* _Direction_
Could you return each line from the one bearing "Is the yellow" through the last line of the entries, exactly as it stands, with no pictures?

** Start Provided entries **

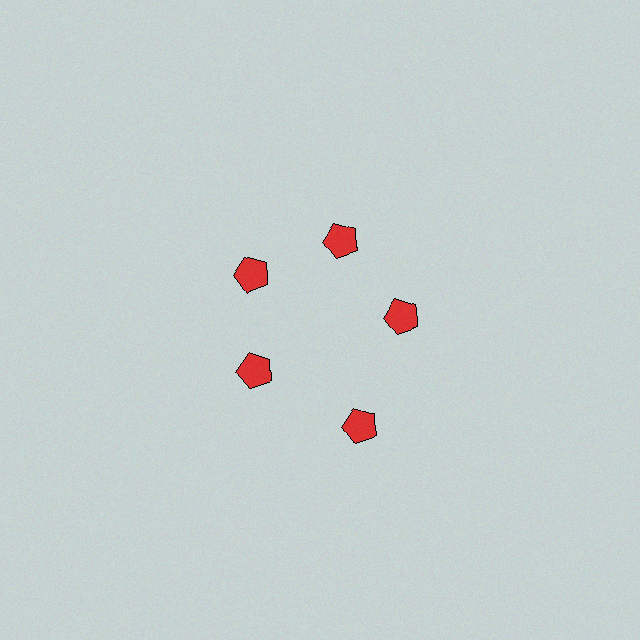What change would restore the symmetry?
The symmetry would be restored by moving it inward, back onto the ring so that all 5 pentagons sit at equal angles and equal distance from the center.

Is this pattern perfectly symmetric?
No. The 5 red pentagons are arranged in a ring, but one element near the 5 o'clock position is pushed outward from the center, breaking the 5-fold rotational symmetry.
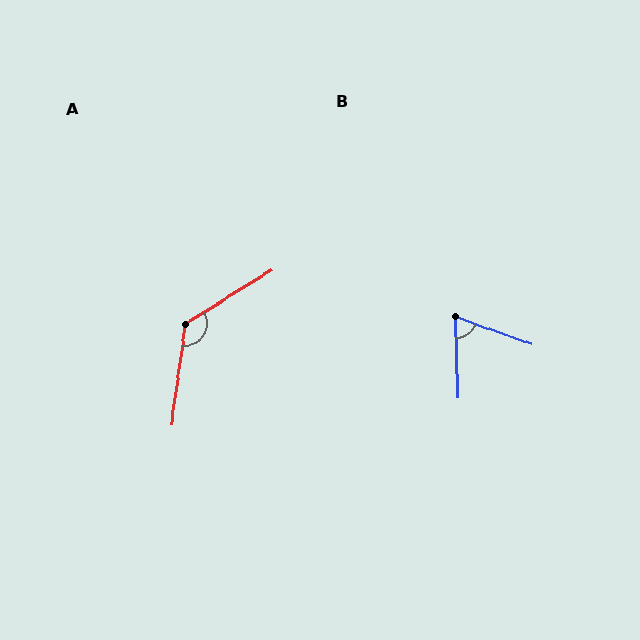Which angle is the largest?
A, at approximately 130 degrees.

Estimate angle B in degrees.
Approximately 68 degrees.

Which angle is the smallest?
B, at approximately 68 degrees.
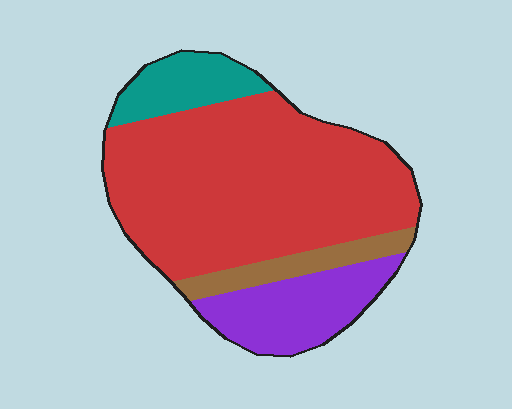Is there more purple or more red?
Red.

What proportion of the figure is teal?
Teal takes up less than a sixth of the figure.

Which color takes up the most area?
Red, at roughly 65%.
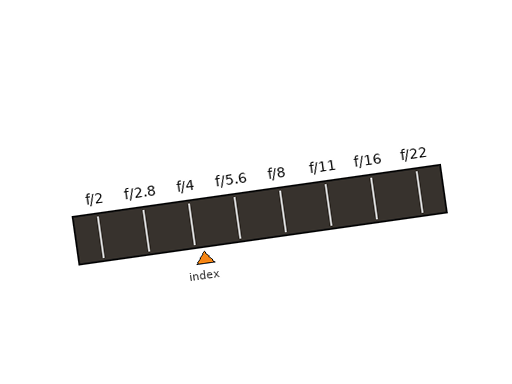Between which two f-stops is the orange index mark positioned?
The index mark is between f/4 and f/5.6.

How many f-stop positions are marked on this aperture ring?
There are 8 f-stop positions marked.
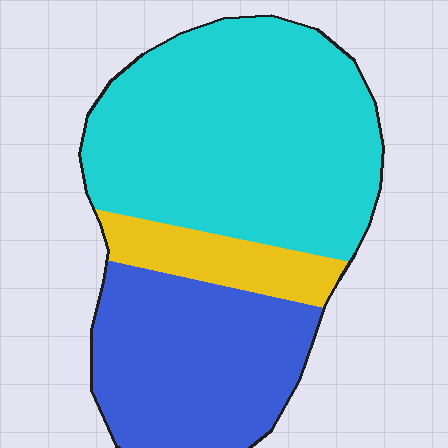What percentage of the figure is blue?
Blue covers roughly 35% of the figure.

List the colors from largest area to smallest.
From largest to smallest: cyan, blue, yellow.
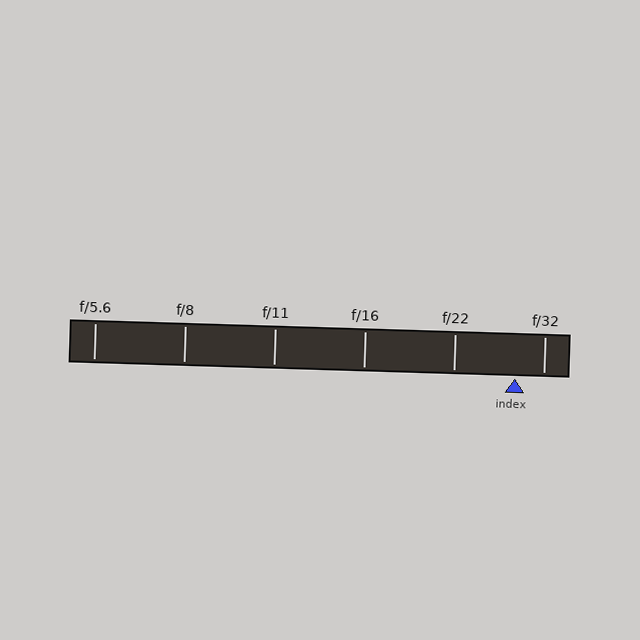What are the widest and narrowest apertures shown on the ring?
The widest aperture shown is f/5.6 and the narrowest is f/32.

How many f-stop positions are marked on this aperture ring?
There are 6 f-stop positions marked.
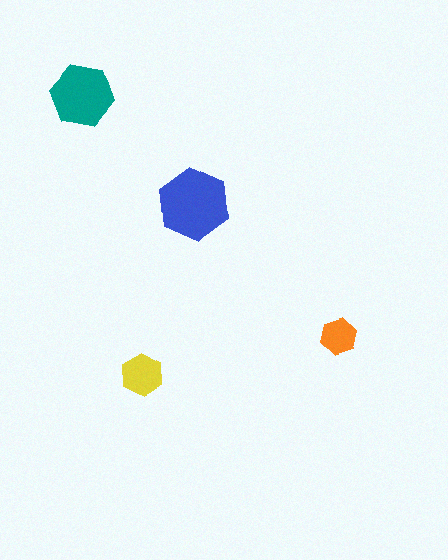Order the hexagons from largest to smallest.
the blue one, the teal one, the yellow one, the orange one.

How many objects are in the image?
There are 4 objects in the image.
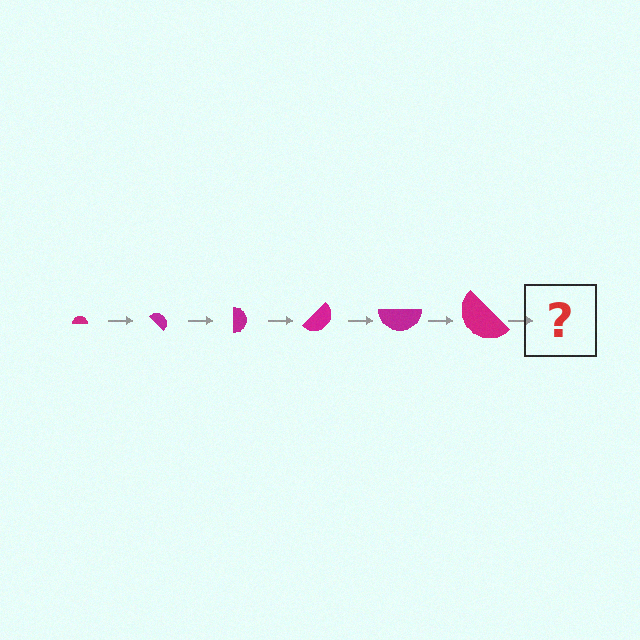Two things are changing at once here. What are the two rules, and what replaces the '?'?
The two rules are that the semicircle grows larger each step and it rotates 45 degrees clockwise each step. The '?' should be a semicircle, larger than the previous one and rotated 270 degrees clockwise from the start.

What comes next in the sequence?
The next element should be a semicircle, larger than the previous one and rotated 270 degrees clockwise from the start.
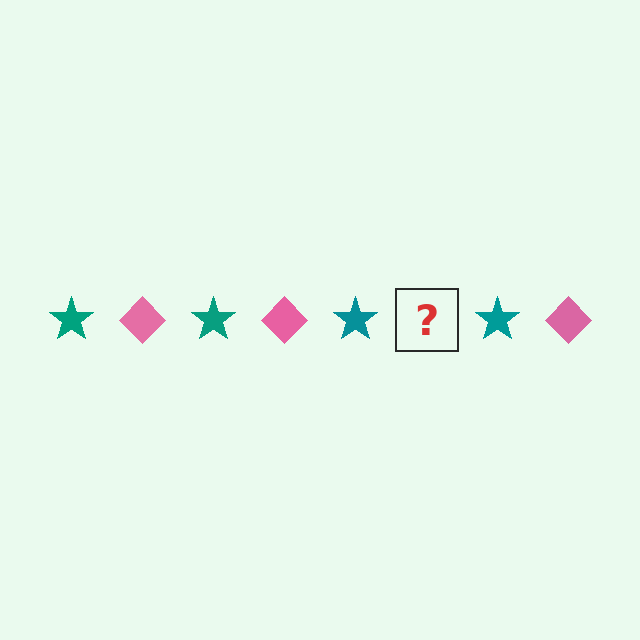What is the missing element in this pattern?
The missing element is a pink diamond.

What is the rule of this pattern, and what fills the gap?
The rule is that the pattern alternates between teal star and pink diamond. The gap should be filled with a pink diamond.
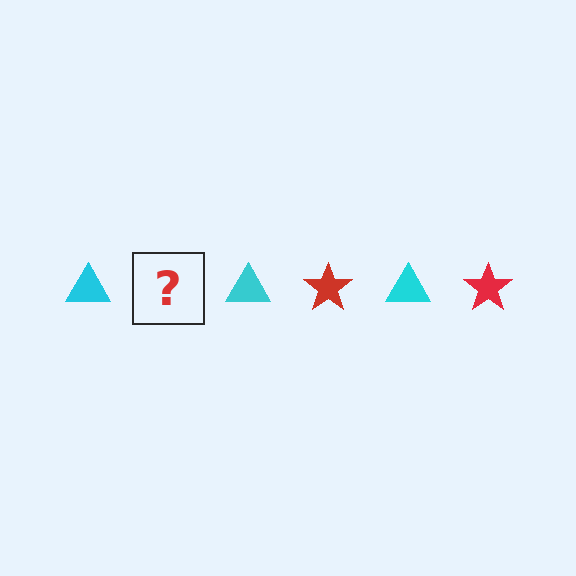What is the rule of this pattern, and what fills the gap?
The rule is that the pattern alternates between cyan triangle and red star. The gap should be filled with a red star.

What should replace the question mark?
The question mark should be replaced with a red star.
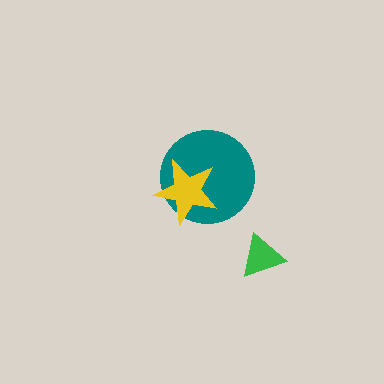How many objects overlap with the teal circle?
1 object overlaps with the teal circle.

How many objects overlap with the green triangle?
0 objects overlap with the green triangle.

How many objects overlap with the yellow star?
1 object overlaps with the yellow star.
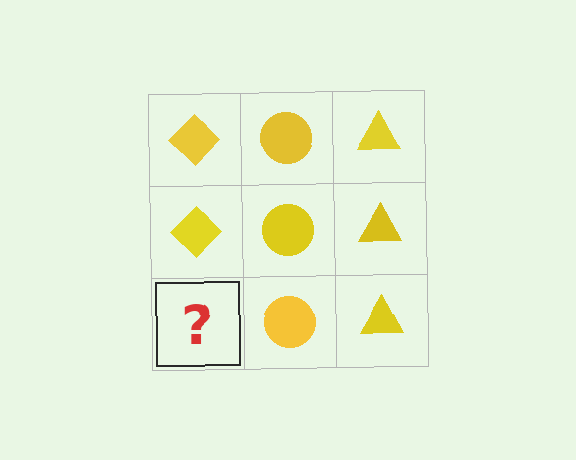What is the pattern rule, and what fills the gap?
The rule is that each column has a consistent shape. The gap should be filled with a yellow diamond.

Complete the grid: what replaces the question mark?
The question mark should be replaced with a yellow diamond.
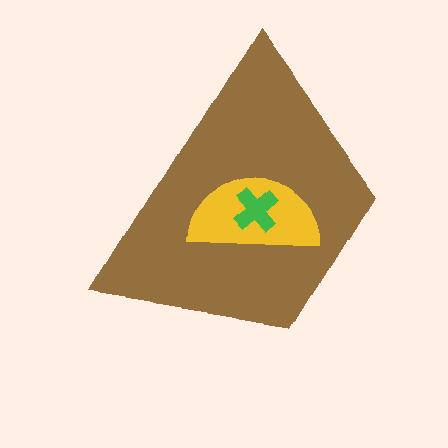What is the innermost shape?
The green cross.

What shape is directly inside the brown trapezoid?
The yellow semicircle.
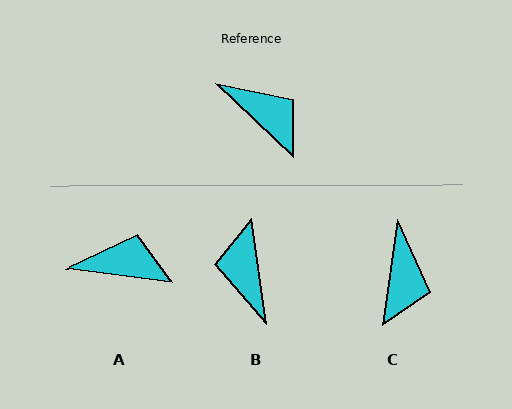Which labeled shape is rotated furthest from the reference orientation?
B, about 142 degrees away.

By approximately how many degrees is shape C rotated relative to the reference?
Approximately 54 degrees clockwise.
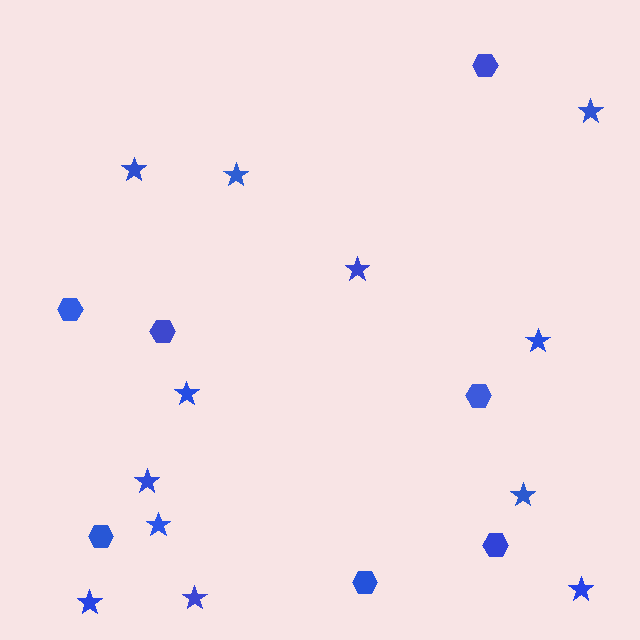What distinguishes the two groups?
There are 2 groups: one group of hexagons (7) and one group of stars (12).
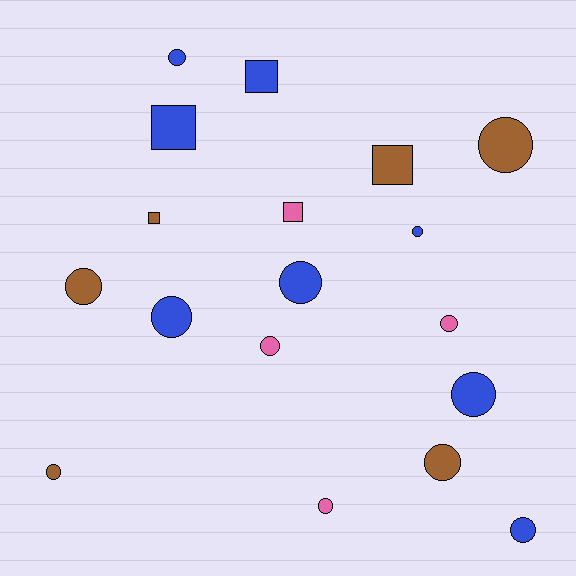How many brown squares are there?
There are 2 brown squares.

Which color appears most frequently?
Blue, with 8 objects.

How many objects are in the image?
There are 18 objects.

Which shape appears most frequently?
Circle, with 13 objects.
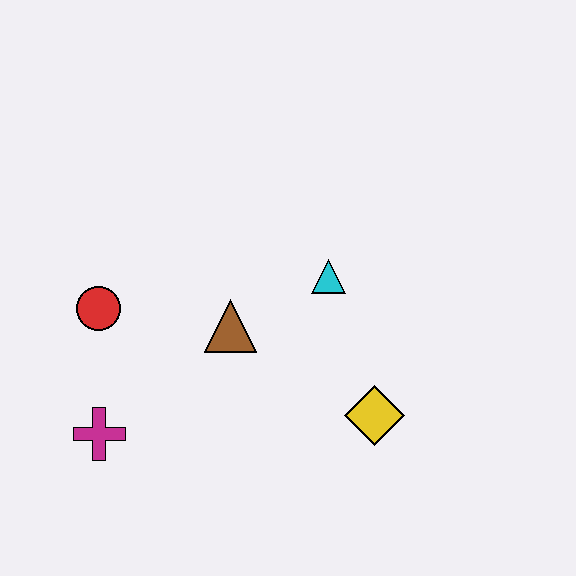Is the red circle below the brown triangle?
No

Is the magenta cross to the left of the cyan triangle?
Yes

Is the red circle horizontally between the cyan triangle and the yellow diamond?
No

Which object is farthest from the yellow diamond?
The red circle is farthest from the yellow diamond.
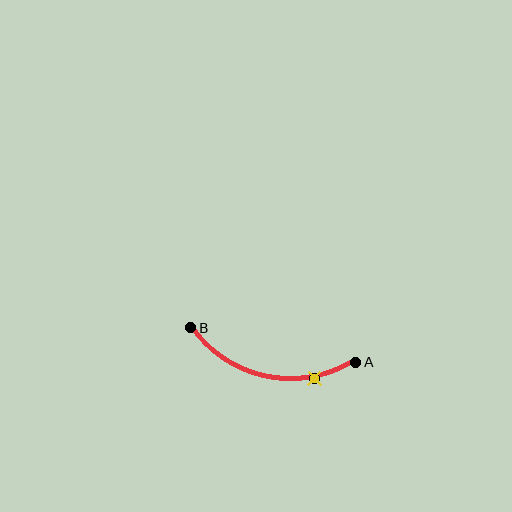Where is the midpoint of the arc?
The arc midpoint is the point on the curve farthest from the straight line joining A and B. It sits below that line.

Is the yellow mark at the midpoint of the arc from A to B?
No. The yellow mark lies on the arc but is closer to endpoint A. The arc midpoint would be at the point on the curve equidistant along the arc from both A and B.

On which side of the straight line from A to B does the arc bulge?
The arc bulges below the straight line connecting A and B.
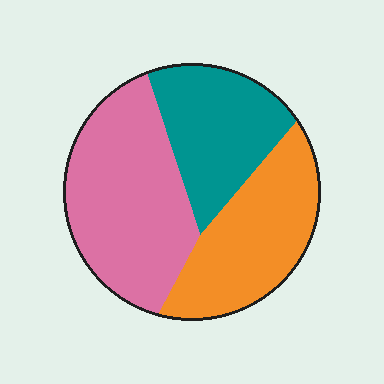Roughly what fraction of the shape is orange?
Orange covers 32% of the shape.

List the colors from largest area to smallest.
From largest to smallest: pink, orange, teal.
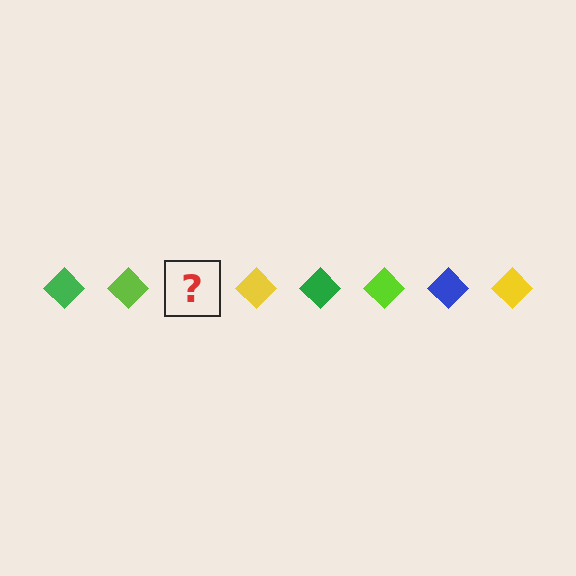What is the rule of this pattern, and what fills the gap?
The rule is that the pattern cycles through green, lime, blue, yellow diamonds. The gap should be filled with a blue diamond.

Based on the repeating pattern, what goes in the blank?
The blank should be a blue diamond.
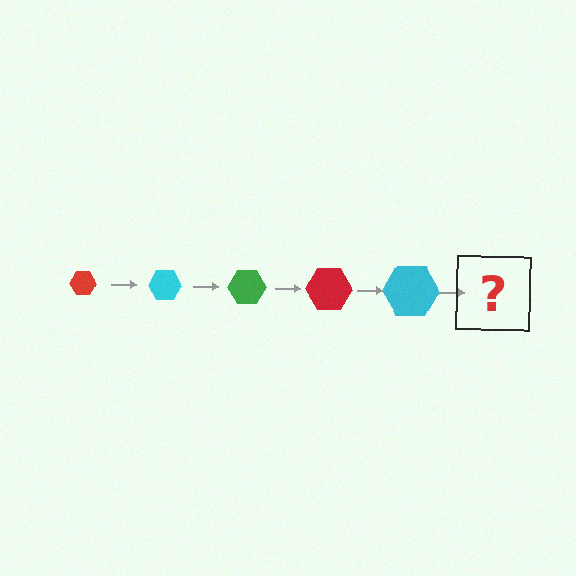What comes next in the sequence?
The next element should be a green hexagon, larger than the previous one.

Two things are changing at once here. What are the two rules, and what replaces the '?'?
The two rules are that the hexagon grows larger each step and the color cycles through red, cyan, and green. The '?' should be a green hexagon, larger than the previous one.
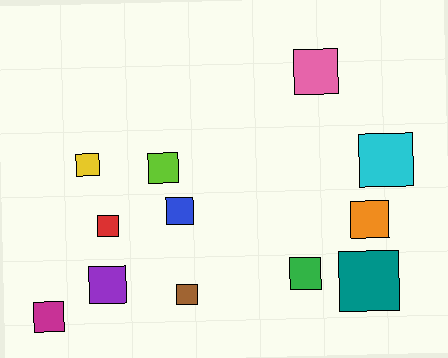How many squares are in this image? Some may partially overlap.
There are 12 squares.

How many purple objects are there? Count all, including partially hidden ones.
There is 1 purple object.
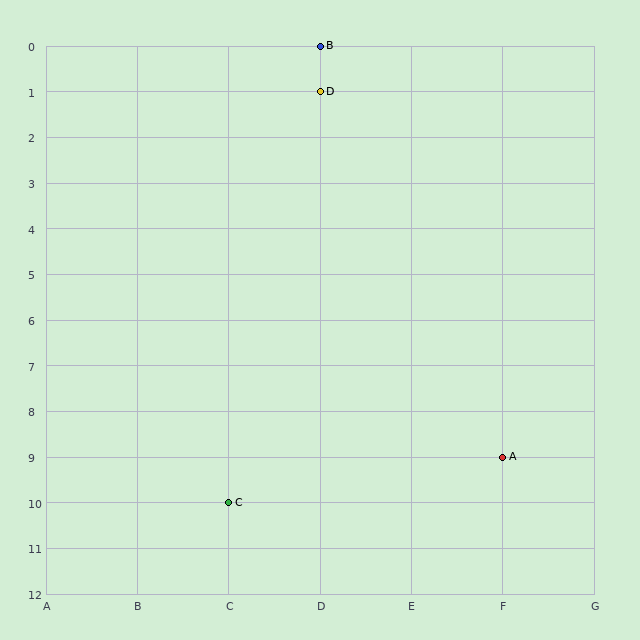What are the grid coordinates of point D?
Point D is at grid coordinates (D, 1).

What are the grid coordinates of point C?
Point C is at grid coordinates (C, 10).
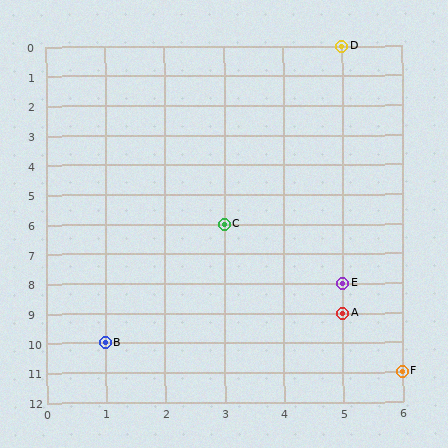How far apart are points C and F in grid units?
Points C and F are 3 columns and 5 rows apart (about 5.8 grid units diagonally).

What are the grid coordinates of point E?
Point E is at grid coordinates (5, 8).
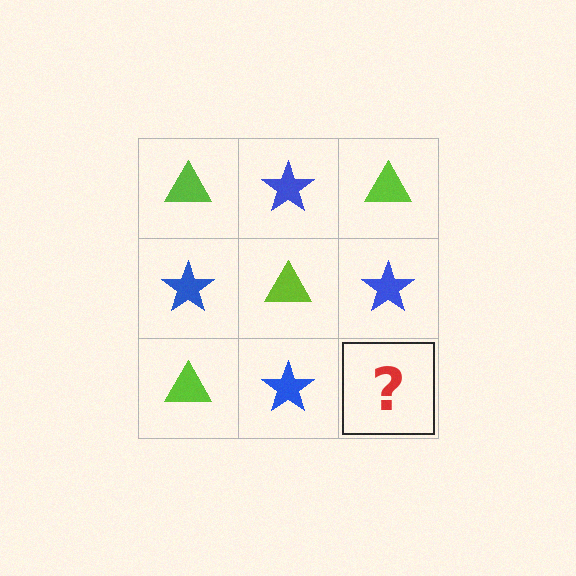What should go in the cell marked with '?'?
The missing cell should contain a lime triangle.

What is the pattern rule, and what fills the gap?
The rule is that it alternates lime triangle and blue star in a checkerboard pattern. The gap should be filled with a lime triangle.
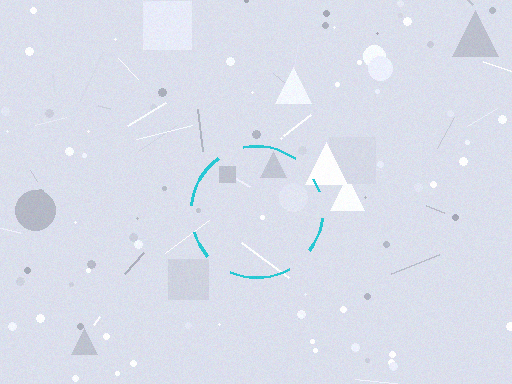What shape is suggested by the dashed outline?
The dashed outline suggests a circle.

** End Provided entries **

* _Written answer_
Is the yellow mark at the midpoint of the arc from A to B?
No. The yellow mark lies on the arc but is closer to endpoint A. The arc midpoint would be at the point on the curve equidistant along the arc from both A and B.

On which side of the straight line from A to B does the arc bulge?
The arc bulges below the straight line connecting A and B.
Roughly what fraction of the shape is orange?
Orange covers 32% of the shape.

List the colors from largest area to smallest.
From largest to smallest: pink, orange, teal.
What is the rule of this pattern, and what fills the gap?
The rule is that the pattern cycles through green, lime, blue, yellow diamonds. The gap should be filled with a blue diamond.

Based on the repeating pattern, what goes in the blank?
The blank should be a blue diamond.
What comes next in the sequence?
The next element should be a green hexagon, larger than the previous one.

Two things are changing at once here. What are the two rules, and what replaces the '?'?
The two rules are that the hexagon grows larger each step and the color cycles through red, cyan, and green. The '?' should be a green hexagon, larger than the previous one.
How many squares are in this image? Some may partially overlap.
There are 12 squares.

How many purple objects are there? Count all, including partially hidden ones.
There is 1 purple object.
What are the grid coordinates of point D?
Point D is at grid coordinates (D, 1).

What are the grid coordinates of point C?
Point C is at grid coordinates (C, 10).
How far apart are points C and F in grid units?
Points C and F are 3 columns and 5 rows apart (about 5.8 grid units diagonally).

What are the grid coordinates of point E?
Point E is at grid coordinates (5, 8).
What should go in the cell marked with '?'?
The missing cell should contain a lime triangle.

What is the pattern rule, and what fills the gap?
The rule is that it alternates lime triangle and blue star in a checkerboard pattern. The gap should be filled with a lime triangle.
What shape is suggested by the dashed outline?
The dashed outline suggests a circle.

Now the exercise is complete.